» WHAT IS EXPECTED
Make an exact copy of all the entries below, with the pictures left out.

Synthetic geometry question rows:
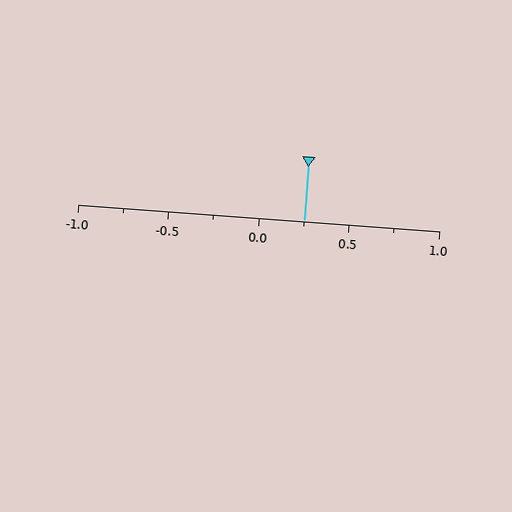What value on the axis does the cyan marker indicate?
The marker indicates approximately 0.25.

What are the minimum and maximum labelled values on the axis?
The axis runs from -1.0 to 1.0.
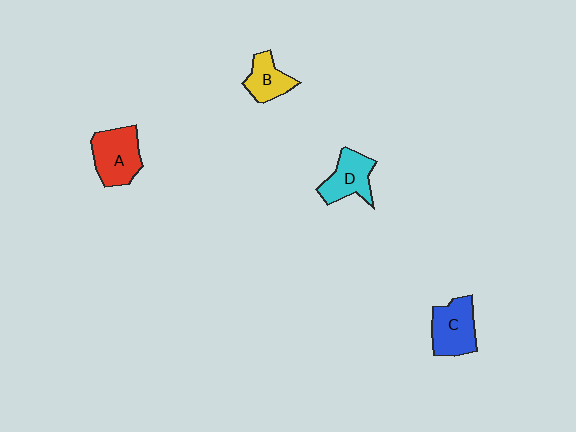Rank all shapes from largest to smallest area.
From largest to smallest: A (red), C (blue), D (cyan), B (yellow).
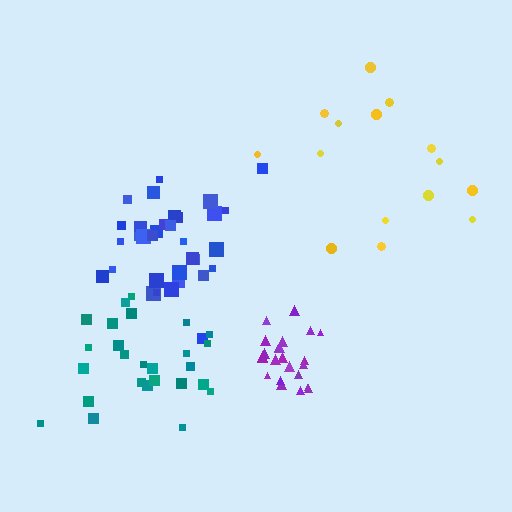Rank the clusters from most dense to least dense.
purple, blue, teal, yellow.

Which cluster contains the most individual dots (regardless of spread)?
Blue (33).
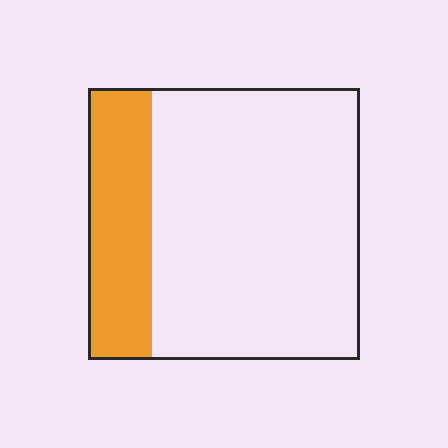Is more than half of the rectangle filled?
No.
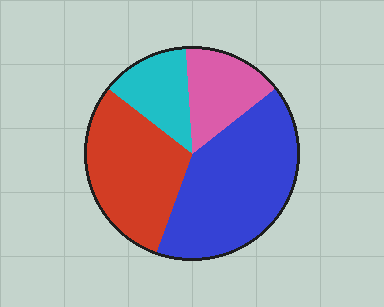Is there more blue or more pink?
Blue.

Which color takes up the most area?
Blue, at roughly 40%.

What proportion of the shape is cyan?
Cyan covers about 15% of the shape.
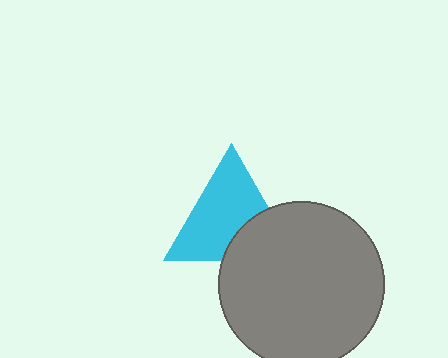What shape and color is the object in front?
The object in front is a gray circle.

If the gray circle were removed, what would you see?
You would see the complete cyan triangle.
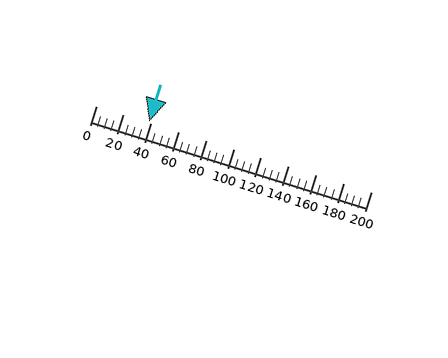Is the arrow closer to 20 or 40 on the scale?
The arrow is closer to 40.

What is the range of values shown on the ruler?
The ruler shows values from 0 to 200.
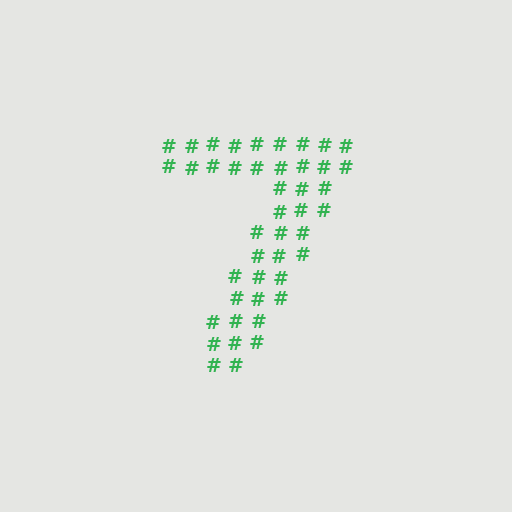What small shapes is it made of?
It is made of small hash symbols.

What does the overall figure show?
The overall figure shows the digit 7.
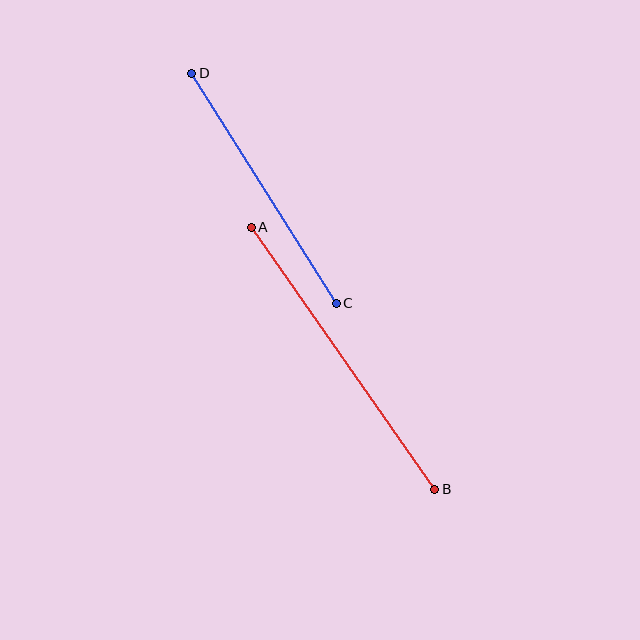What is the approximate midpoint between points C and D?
The midpoint is at approximately (264, 188) pixels.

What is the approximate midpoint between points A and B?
The midpoint is at approximately (343, 358) pixels.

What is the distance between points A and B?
The distance is approximately 320 pixels.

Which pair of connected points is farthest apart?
Points A and B are farthest apart.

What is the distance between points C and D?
The distance is approximately 271 pixels.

» ANSWER BELOW
What value on the axis does the cyan marker indicate?
The marker indicates approximately 0.25.

What are the minimum and maximum labelled values on the axis?
The axis runs from -1.0 to 1.0.
Rank all shapes from largest to smallest area.
From largest to smallest: A (red), C (blue), D (cyan), B (yellow).
Rank the clusters from most dense to least dense.
purple, blue, teal, yellow.

Which cluster contains the most individual dots (regardless of spread)?
Blue (33).
Is more than half of the rectangle filled?
No.
Is there more blue or more pink?
Blue.

Which color takes up the most area?
Blue, at roughly 40%.

What proportion of the shape is cyan?
Cyan covers about 15% of the shape.
What shape and color is the object in front?
The object in front is a gray circle.

If the gray circle were removed, what would you see?
You would see the complete cyan triangle.
Is the arrow closer to 20 or 40 on the scale?
The arrow is closer to 40.

What is the range of values shown on the ruler?
The ruler shows values from 0 to 200.
What small shapes is it made of?
It is made of small hash symbols.

What does the overall figure show?
The overall figure shows the digit 7.
What is the approximate midpoint between points C and D?
The midpoint is at approximately (264, 188) pixels.

What is the approximate midpoint between points A and B?
The midpoint is at approximately (343, 358) pixels.

What is the distance between points A and B?
The distance is approximately 320 pixels.

Which pair of connected points is farthest apart?
Points A and B are farthest apart.

What is the distance between points C and D?
The distance is approximately 271 pixels.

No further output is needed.